| Written task |
Copy out the listing that follows exactly, dropping every picture.

| Data shown |
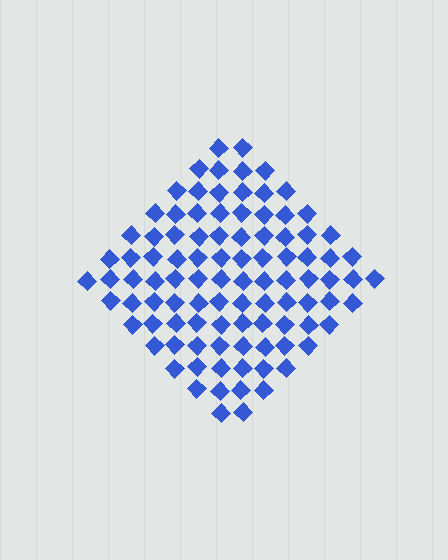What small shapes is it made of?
It is made of small diamonds.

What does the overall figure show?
The overall figure shows a diamond.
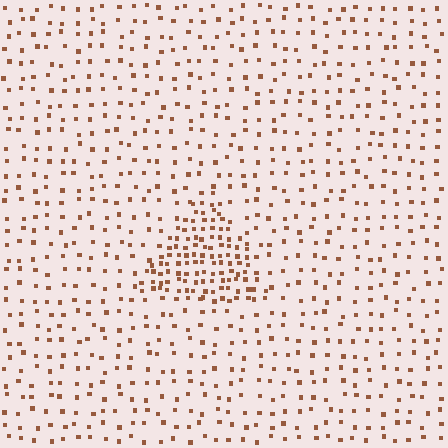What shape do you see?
I see a triangle.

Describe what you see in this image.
The image contains small brown elements arranged at two different densities. A triangle-shaped region is visible where the elements are more densely packed than the surrounding area.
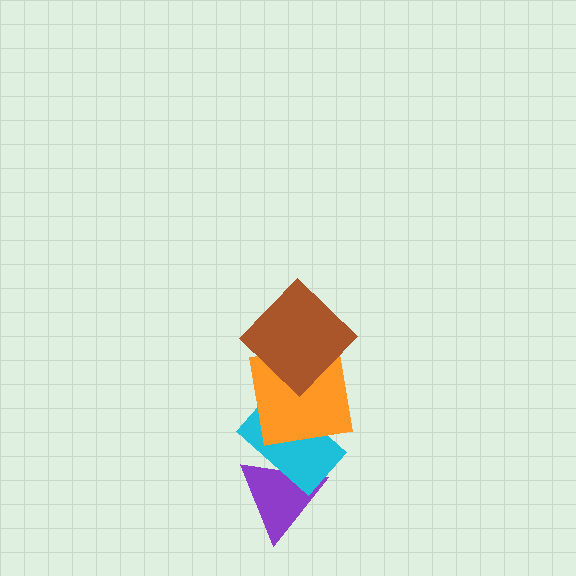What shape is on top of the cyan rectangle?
The orange square is on top of the cyan rectangle.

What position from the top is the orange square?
The orange square is 2nd from the top.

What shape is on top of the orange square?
The brown diamond is on top of the orange square.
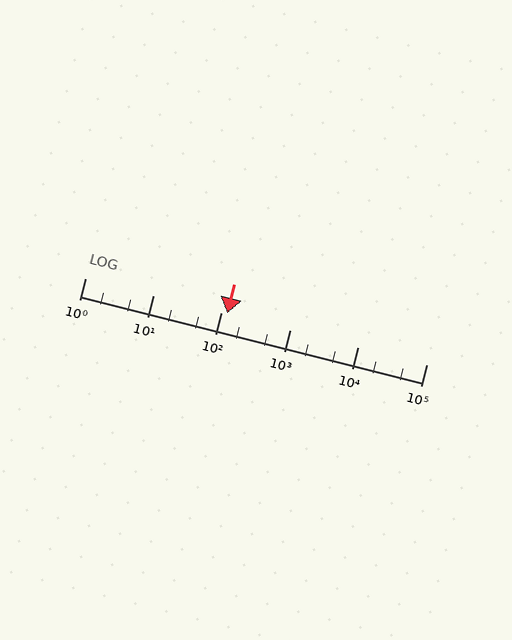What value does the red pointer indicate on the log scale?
The pointer indicates approximately 120.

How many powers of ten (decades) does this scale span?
The scale spans 5 decades, from 1 to 100000.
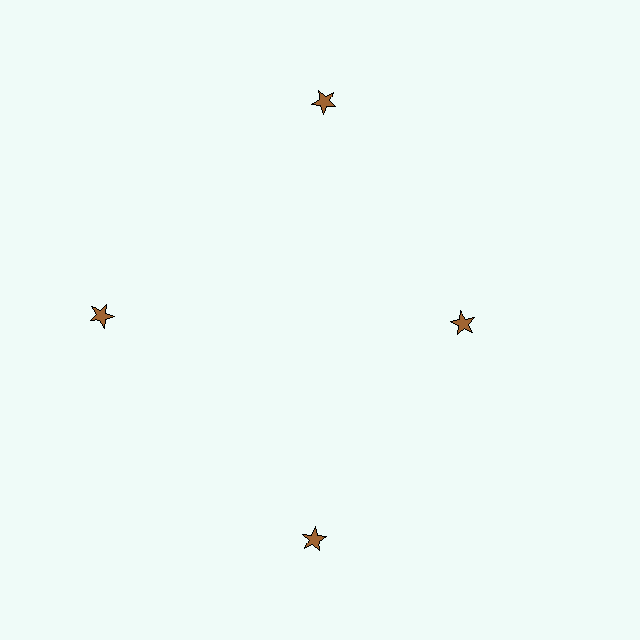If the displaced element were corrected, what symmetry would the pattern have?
It would have 4-fold rotational symmetry — the pattern would map onto itself every 90 degrees.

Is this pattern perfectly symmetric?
No. The 4 brown stars are arranged in a ring, but one element near the 3 o'clock position is pulled inward toward the center, breaking the 4-fold rotational symmetry.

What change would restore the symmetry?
The symmetry would be restored by moving it outward, back onto the ring so that all 4 stars sit at equal angles and equal distance from the center.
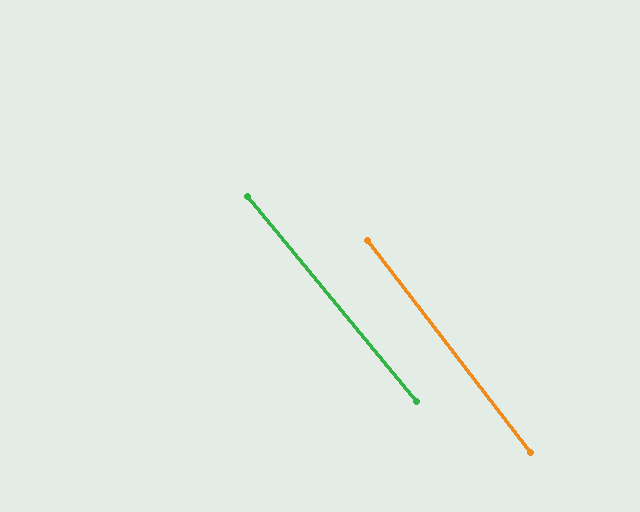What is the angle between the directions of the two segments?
Approximately 2 degrees.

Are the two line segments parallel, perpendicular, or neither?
Parallel — their directions differ by only 1.9°.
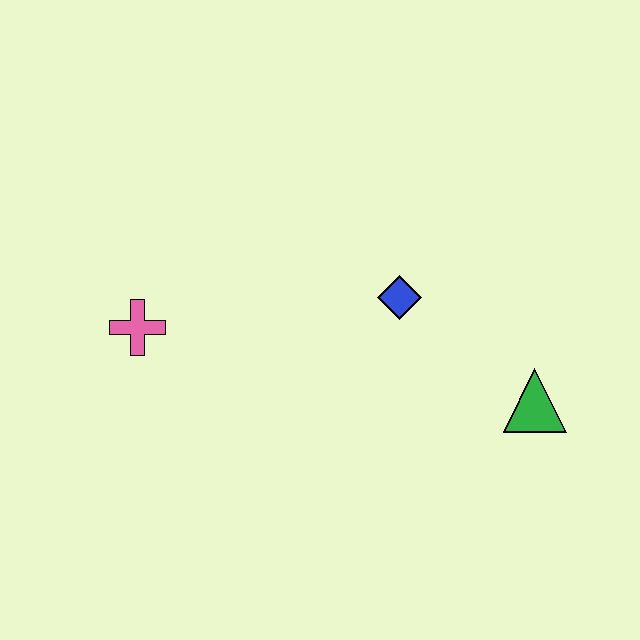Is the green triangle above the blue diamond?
No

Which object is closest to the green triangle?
The blue diamond is closest to the green triangle.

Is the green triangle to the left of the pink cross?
No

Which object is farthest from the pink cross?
The green triangle is farthest from the pink cross.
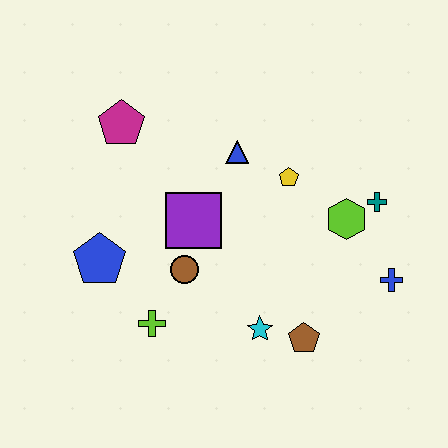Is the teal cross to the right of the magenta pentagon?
Yes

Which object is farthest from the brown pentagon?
The magenta pentagon is farthest from the brown pentagon.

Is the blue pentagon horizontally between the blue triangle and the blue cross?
No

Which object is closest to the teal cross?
The lime hexagon is closest to the teal cross.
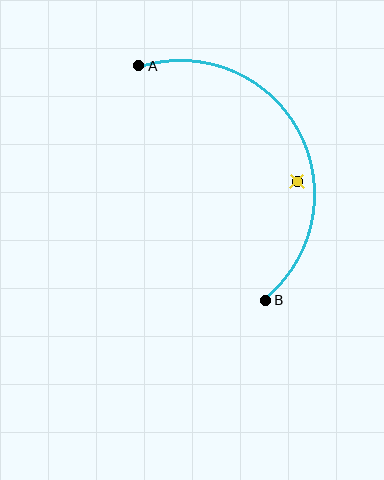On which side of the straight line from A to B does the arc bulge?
The arc bulges to the right of the straight line connecting A and B.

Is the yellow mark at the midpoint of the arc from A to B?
No — the yellow mark does not lie on the arc at all. It sits slightly inside the curve.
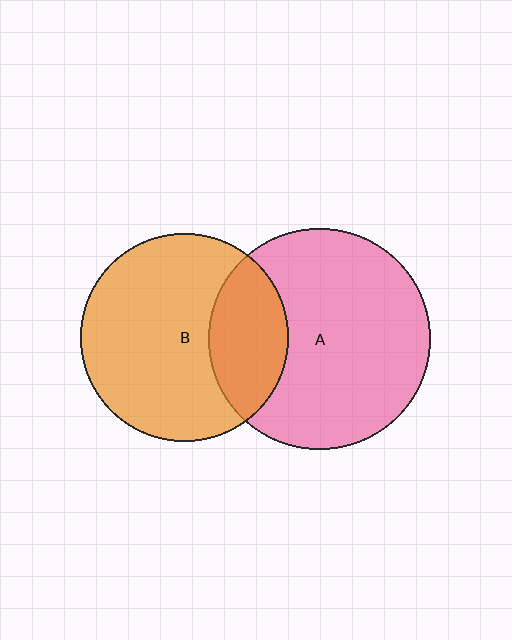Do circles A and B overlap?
Yes.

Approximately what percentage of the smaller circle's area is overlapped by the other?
Approximately 25%.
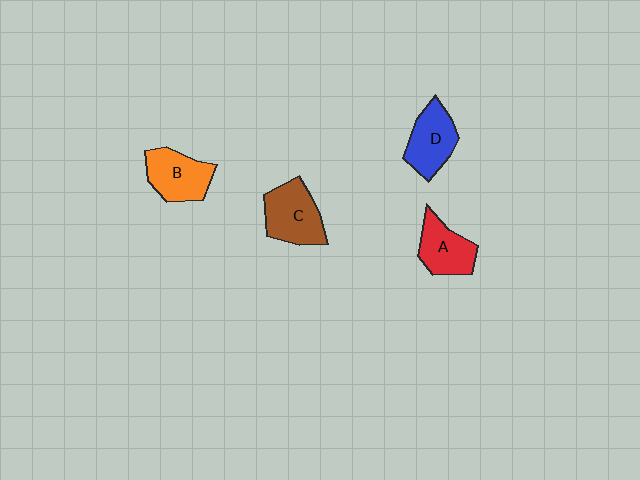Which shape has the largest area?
Shape C (brown).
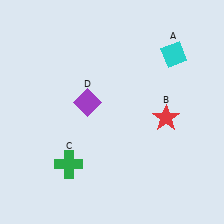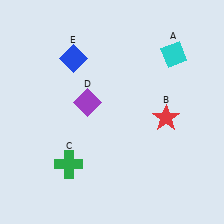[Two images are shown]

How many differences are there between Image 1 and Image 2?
There is 1 difference between the two images.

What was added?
A blue diamond (E) was added in Image 2.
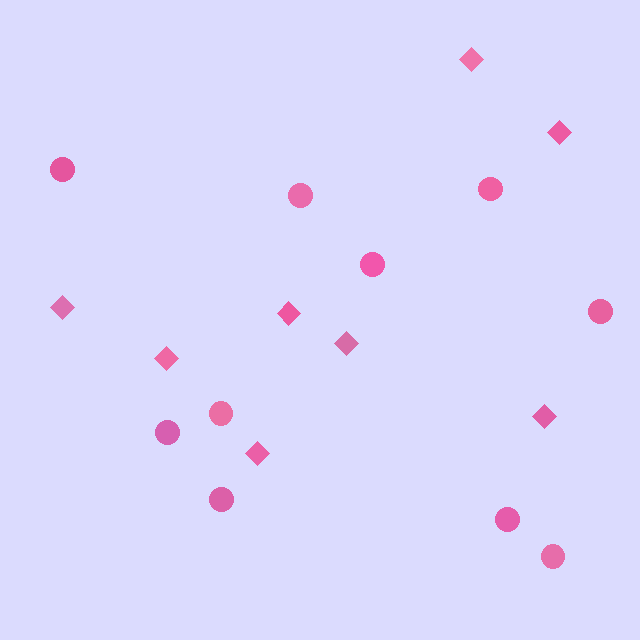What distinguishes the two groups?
There are 2 groups: one group of circles (10) and one group of diamonds (8).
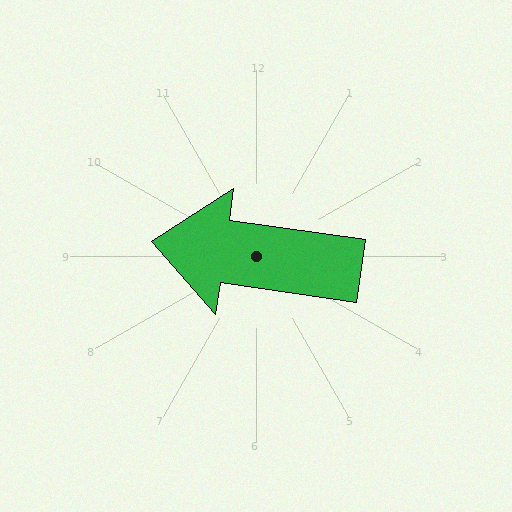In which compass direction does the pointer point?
West.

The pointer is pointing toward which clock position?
Roughly 9 o'clock.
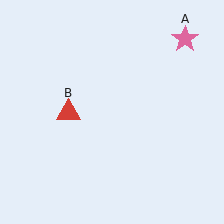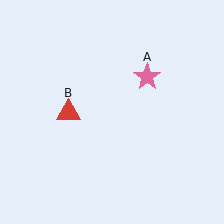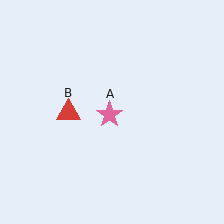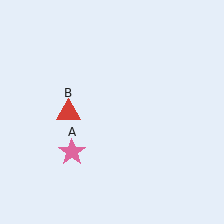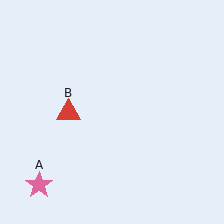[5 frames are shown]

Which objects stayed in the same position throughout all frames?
Red triangle (object B) remained stationary.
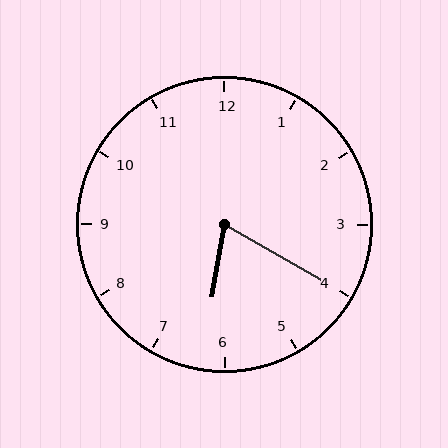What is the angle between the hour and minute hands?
Approximately 70 degrees.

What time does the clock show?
6:20.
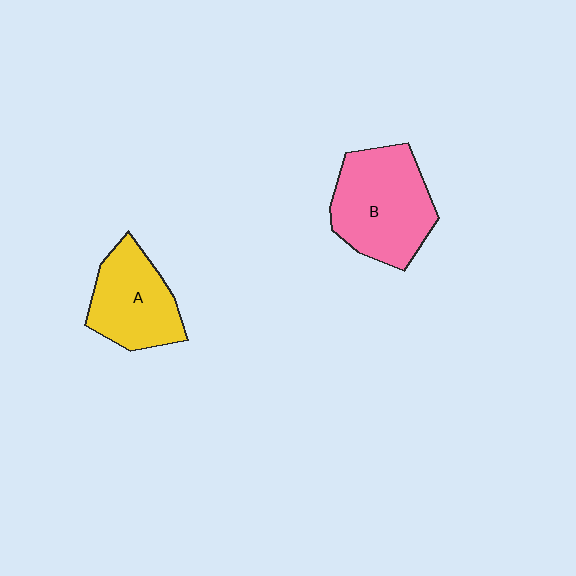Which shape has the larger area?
Shape B (pink).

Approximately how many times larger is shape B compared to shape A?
Approximately 1.3 times.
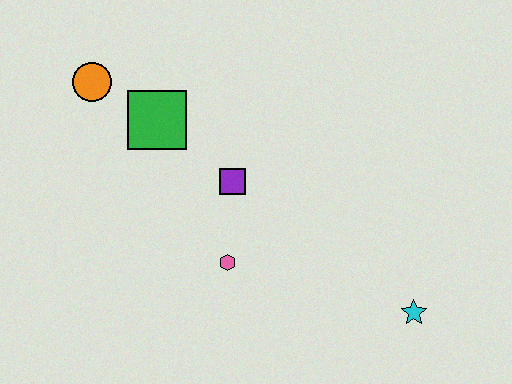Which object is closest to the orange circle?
The green square is closest to the orange circle.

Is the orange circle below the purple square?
No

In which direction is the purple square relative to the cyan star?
The purple square is to the left of the cyan star.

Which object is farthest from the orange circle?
The cyan star is farthest from the orange circle.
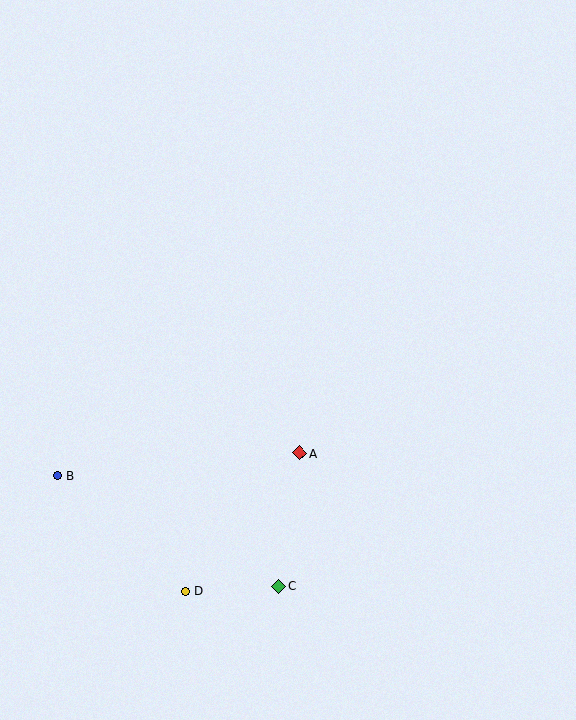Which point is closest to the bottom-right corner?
Point C is closest to the bottom-right corner.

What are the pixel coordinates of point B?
Point B is at (58, 476).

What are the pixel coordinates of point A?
Point A is at (300, 453).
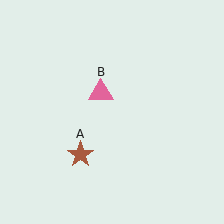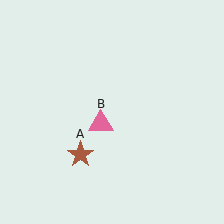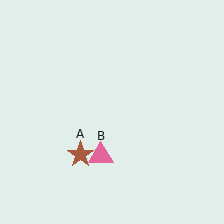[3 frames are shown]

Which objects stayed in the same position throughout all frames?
Brown star (object A) remained stationary.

| Answer below |
What small shapes is it made of?
It is made of small diamonds.

What does the overall figure show?
The overall figure shows a diamond.
What shape do you see?
I see a triangle.

Describe what you see in this image.
The image contains small brown elements arranged at two different densities. A triangle-shaped region is visible where the elements are more densely packed than the surrounding area.
What shape is on top of the cyan rectangle?
The orange square is on top of the cyan rectangle.

What position from the top is the orange square?
The orange square is 2nd from the top.

What shape is on top of the orange square?
The brown diamond is on top of the orange square.
What value does the red pointer indicate on the log scale?
The pointer indicates approximately 120.

How many powers of ten (decades) does this scale span?
The scale spans 5 decades, from 1 to 100000.
If the displaced element were corrected, what symmetry would the pattern have?
It would have 4-fold rotational symmetry — the pattern would map onto itself every 90 degrees.

Is this pattern perfectly symmetric?
No. The 4 brown stars are arranged in a ring, but one element near the 3 o'clock position is pulled inward toward the center, breaking the 4-fold rotational symmetry.

What change would restore the symmetry?
The symmetry would be restored by moving it outward, back onto the ring so that all 4 stars sit at equal angles and equal distance from the center.
What is the angle between the directions of the two segments?
Approximately 2 degrees.

Are the two line segments parallel, perpendicular, or neither?
Parallel — their directions differ by only 1.9°.
Is the green triangle above the blue diamond?
No

Which object is closest to the green triangle?
The blue diamond is closest to the green triangle.

Is the green triangle to the left of the pink cross?
No

Which object is farthest from the pink cross?
The green triangle is farthest from the pink cross.
Is the teal cross to the right of the magenta pentagon?
Yes

Which object is farthest from the brown pentagon?
The magenta pentagon is farthest from the brown pentagon.

Is the blue pentagon horizontally between the blue triangle and the blue cross?
No

Which object is closest to the teal cross?
The lime hexagon is closest to the teal cross.
On which side of the straight line from A to B does the arc bulge?
The arc bulges to the right of the straight line connecting A and B.

Is the yellow mark at the midpoint of the arc from A to B?
No — the yellow mark does not lie on the arc at all. It sits slightly inside the curve.
Do circles A and B overlap?
Yes.

Approximately what percentage of the smaller circle's area is overlapped by the other?
Approximately 25%.
Which shape has the largest area?
Shape C (brown).
[Two images are shown]

How many differences are there between Image 1 and Image 2?
There is 1 difference between the two images.

What was added?
A blue diamond (E) was added in Image 2.
What distinguishes the two groups?
There are 2 groups: one group of circles (10) and one group of diamonds (8).
In which compass direction does the pointer point?
West.

The pointer is pointing toward which clock position?
Roughly 9 o'clock.
[5 frames are shown]

Which objects stayed in the same position throughout all frames?
Red triangle (object B) remained stationary.
What is the angle between the hour and minute hands?
Approximately 70 degrees.

What time does the clock show?
6:20.
Which shape has the larger area?
Shape B (pink).

Approximately how many times larger is shape B compared to shape A?
Approximately 1.3 times.
Which object is closest to the orange circle?
The green square is closest to the orange circle.

Is the orange circle below the purple square?
No

In which direction is the purple square relative to the cyan star?
The purple square is to the left of the cyan star.

Which object is farthest from the orange circle?
The cyan star is farthest from the orange circle.
Which point is closest to the bottom-right corner?
Point C is closest to the bottom-right corner.

What are the pixel coordinates of point B?
Point B is at (58, 476).

What are the pixel coordinates of point A?
Point A is at (300, 453).
[3 frames are shown]

Which objects stayed in the same position throughout all frames?
Brown star (object A) remained stationary.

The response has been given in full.